**ABOUT THIS TASK**. Repeat the records below exactly. Omit the pictures.
——
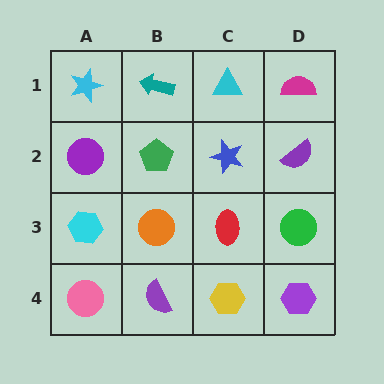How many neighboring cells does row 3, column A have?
3.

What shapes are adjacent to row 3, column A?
A purple circle (row 2, column A), a pink circle (row 4, column A), an orange circle (row 3, column B).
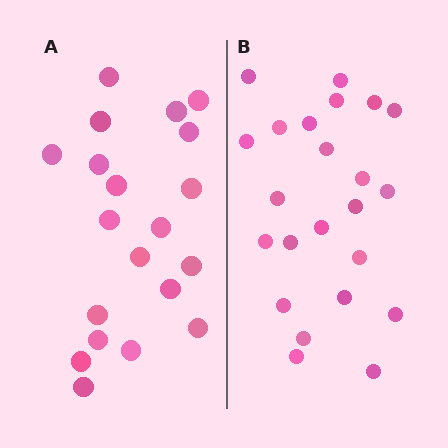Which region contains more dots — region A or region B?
Region B (the right region) has more dots.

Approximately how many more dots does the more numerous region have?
Region B has just a few more — roughly 2 or 3 more dots than region A.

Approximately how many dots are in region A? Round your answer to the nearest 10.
About 20 dots.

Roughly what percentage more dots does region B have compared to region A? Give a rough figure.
About 15% more.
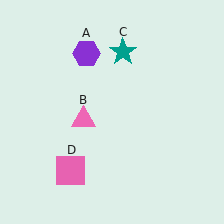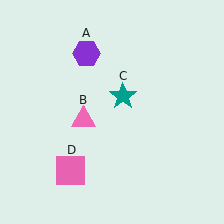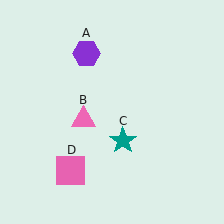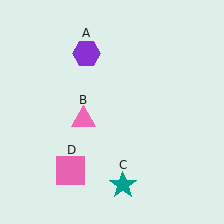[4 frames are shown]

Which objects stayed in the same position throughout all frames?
Purple hexagon (object A) and pink triangle (object B) and pink square (object D) remained stationary.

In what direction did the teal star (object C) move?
The teal star (object C) moved down.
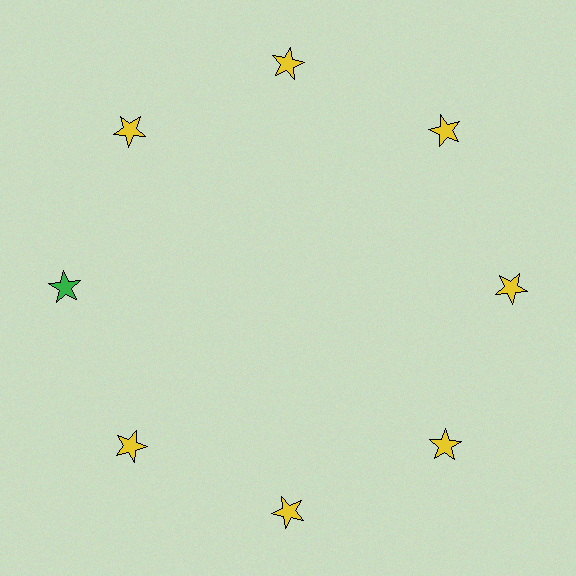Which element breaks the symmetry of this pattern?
The green star at roughly the 9 o'clock position breaks the symmetry. All other shapes are yellow stars.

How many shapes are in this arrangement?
There are 8 shapes arranged in a ring pattern.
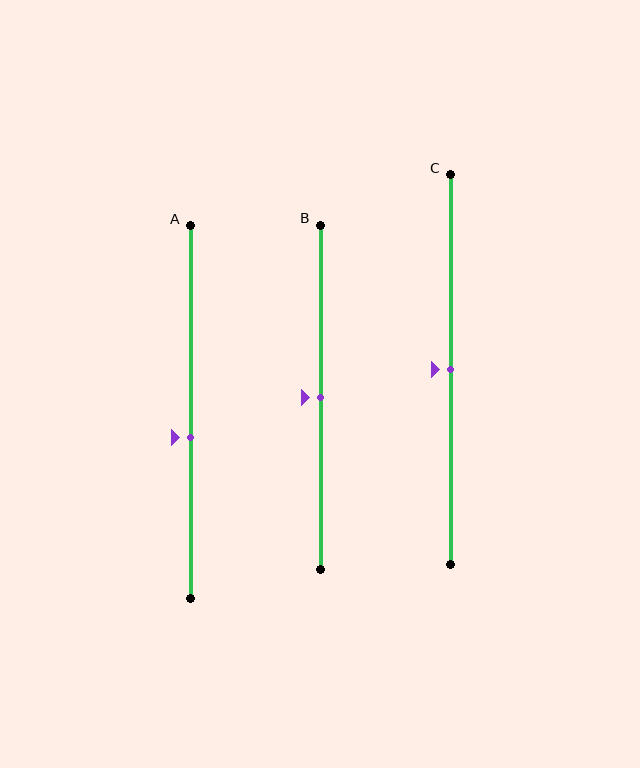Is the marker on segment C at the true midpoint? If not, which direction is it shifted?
Yes, the marker on segment C is at the true midpoint.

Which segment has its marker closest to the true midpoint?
Segment B has its marker closest to the true midpoint.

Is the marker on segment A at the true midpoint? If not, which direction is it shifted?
No, the marker on segment A is shifted downward by about 7% of the segment length.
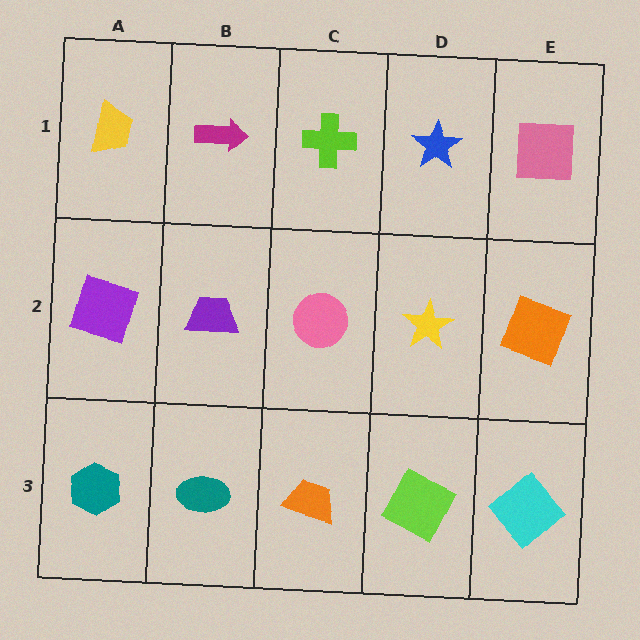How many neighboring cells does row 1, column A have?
2.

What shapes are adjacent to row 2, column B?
A magenta arrow (row 1, column B), a teal ellipse (row 3, column B), a purple square (row 2, column A), a pink circle (row 2, column C).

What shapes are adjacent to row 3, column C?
A pink circle (row 2, column C), a teal ellipse (row 3, column B), a lime square (row 3, column D).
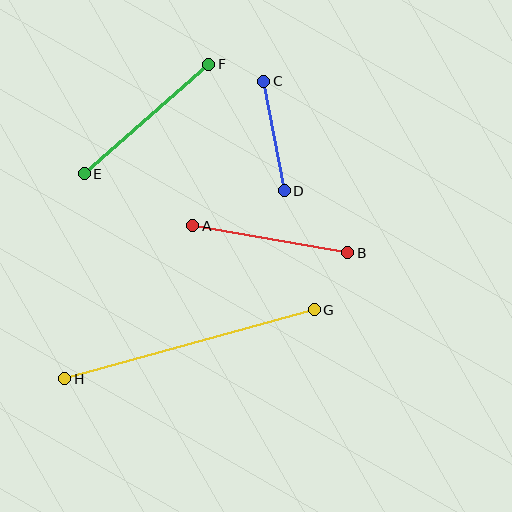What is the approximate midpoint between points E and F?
The midpoint is at approximately (146, 119) pixels.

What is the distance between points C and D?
The distance is approximately 111 pixels.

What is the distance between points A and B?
The distance is approximately 157 pixels.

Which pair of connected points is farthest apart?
Points G and H are farthest apart.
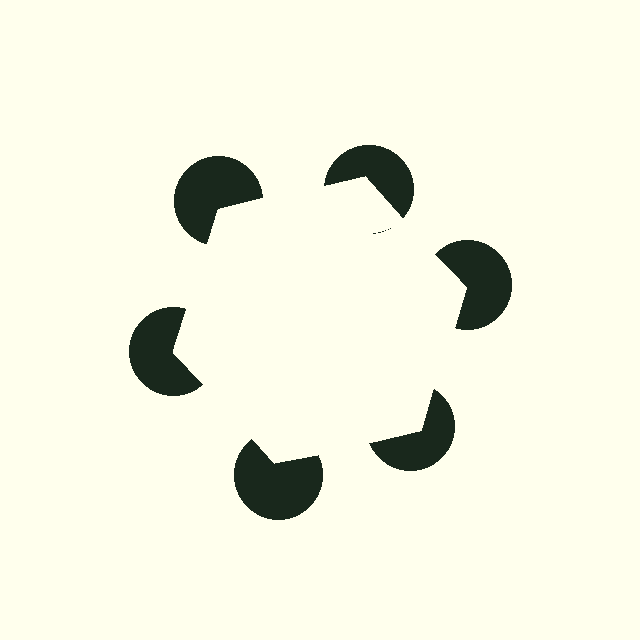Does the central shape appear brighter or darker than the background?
It typically appears slightly brighter than the background, even though no actual brightness change is drawn.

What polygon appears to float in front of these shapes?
An illusory hexagon — its edges are inferred from the aligned wedge cuts in the pac-man discs, not physically drawn.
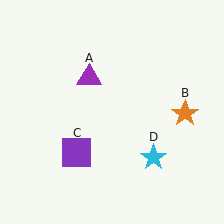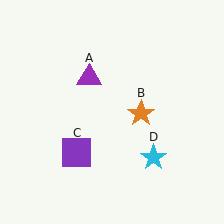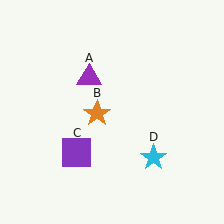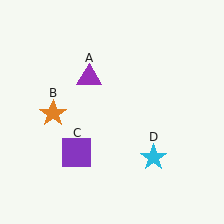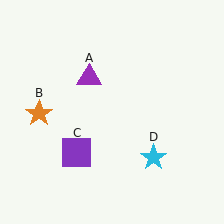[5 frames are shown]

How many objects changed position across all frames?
1 object changed position: orange star (object B).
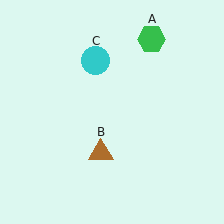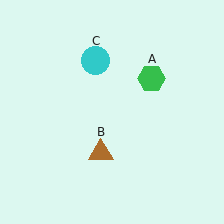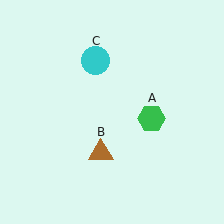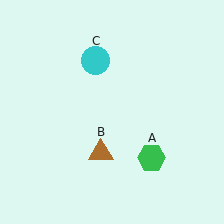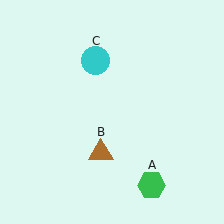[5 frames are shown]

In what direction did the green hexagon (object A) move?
The green hexagon (object A) moved down.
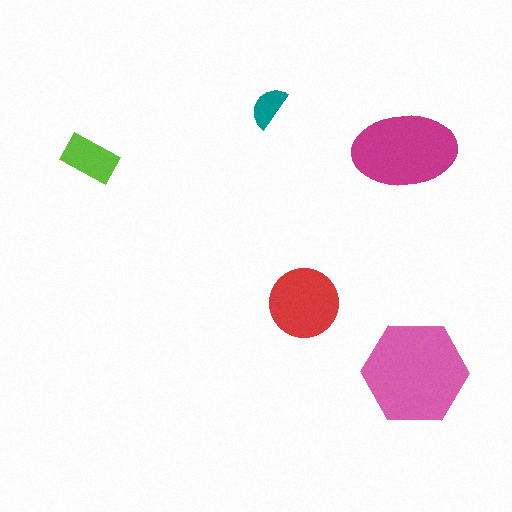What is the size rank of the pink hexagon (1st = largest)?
1st.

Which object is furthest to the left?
The lime rectangle is leftmost.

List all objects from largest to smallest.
The pink hexagon, the magenta ellipse, the red circle, the lime rectangle, the teal semicircle.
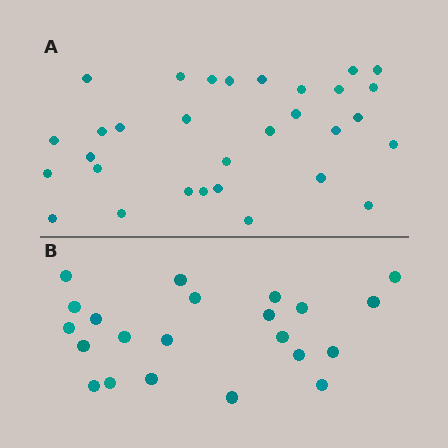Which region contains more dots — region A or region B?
Region A (the top region) has more dots.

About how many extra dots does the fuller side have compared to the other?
Region A has roughly 8 or so more dots than region B.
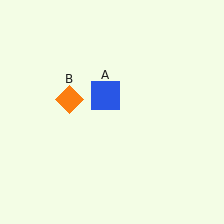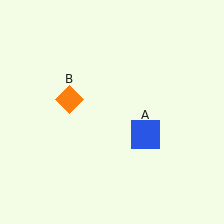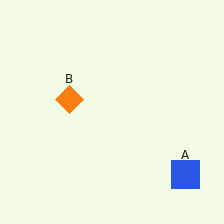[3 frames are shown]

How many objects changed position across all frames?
1 object changed position: blue square (object A).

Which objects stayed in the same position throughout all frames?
——
**RESPONSE TO THE TASK**.
How many neighboring cells does row 3, column A have?
3.

What shapes are adjacent to row 3, column A?
A purple circle (row 2, column A), a pink circle (row 4, column A), an orange circle (row 3, column B).
Which region contains more dots — region A or region B?
Region B (the right region) has more dots.

Approximately how many more dots does the more numerous region have?
Region B has just a few more — roughly 2 or 3 more dots than region A.

Approximately how many dots are in region A? Round your answer to the nearest 10.
About 20 dots.

Roughly what percentage more dots does region B have compared to region A? Give a rough figure.
About 15% more.
[4 frames are shown]

Which objects stayed in the same position throughout all frames?
Purple hexagon (object A) and pink triangle (object B) and pink square (object D) remained stationary.

In what direction did the teal star (object C) move?
The teal star (object C) moved down.
Which element breaks the symmetry of this pattern?
The green star at roughly the 9 o'clock position breaks the symmetry. All other shapes are yellow stars.

How many shapes are in this arrangement?
There are 8 shapes arranged in a ring pattern.
Is the marker on segment C at the true midpoint? If not, which direction is it shifted?
Yes, the marker on segment C is at the true midpoint.

Which segment has its marker closest to the true midpoint?
Segment B has its marker closest to the true midpoint.

Is the marker on segment A at the true midpoint? If not, which direction is it shifted?
No, the marker on segment A is shifted downward by about 7% of the segment length.
How many neighboring cells does row 1, column A have?
2.

What shapes are adjacent to row 2, column B?
A magenta arrow (row 1, column B), a teal ellipse (row 3, column B), a purple square (row 2, column A), a pink circle (row 2, column C).

What shapes are adjacent to row 3, column C?
A pink circle (row 2, column C), a teal ellipse (row 3, column B), a lime square (row 3, column D).
What is the approximate midpoint between points E and F?
The midpoint is at approximately (146, 119) pixels.

What is the distance between points C and D?
The distance is approximately 111 pixels.

What is the distance between points A and B?
The distance is approximately 157 pixels.

Which pair of connected points is farthest apart?
Points G and H are farthest apart.
Does the central shape appear brighter or darker than the background?
It typically appears slightly brighter than the background, even though no actual brightness change is drawn.

What polygon appears to float in front of these shapes?
An illusory hexagon — its edges are inferred from the aligned wedge cuts in the pac-man discs, not physically drawn.
[5 frames are shown]

How many objects changed position across all frames?
1 object changed position: orange star (object B).
[5 frames are shown]

In what direction did the green hexagon (object A) move?
The green hexagon (object A) moved down.
What is the size rank of the pink hexagon (1st = largest)?
1st.

Which object is furthest to the left?
The lime rectangle is leftmost.

List all objects from largest to smallest.
The pink hexagon, the magenta ellipse, the red circle, the lime rectangle, the teal semicircle.
Which region contains more dots — region A or region B?
Region A (the top region) has more dots.

About how many extra dots does the fuller side have compared to the other?
Region A has roughly 8 or so more dots than region B.
[3 frames are shown]

How many objects changed position across all frames?
1 object changed position: blue square (object A).

Which objects stayed in the same position throughout all frames?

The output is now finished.